Goal »
Copy nothing but the lines below running from the line containing "Approximately what fraction" through the line containing "What complete shape", both end lines included.

[Shape perception records]

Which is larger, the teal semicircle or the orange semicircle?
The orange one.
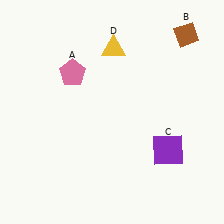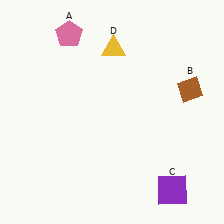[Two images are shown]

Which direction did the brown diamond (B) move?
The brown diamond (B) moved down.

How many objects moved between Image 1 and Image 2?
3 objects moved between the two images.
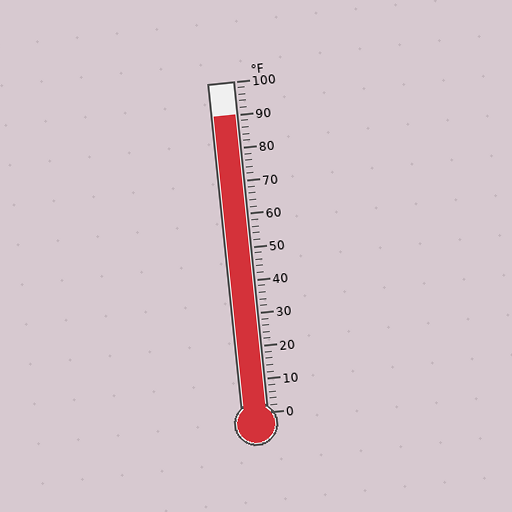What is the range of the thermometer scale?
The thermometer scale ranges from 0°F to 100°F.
...
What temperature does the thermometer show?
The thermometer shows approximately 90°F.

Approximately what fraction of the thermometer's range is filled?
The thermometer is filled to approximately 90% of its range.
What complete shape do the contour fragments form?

Solution below »
Approximately what fraction of the thermometer's range is filled?
The thermometer is filled to approximately 90% of its range.
What complete shape do the contour fragments form?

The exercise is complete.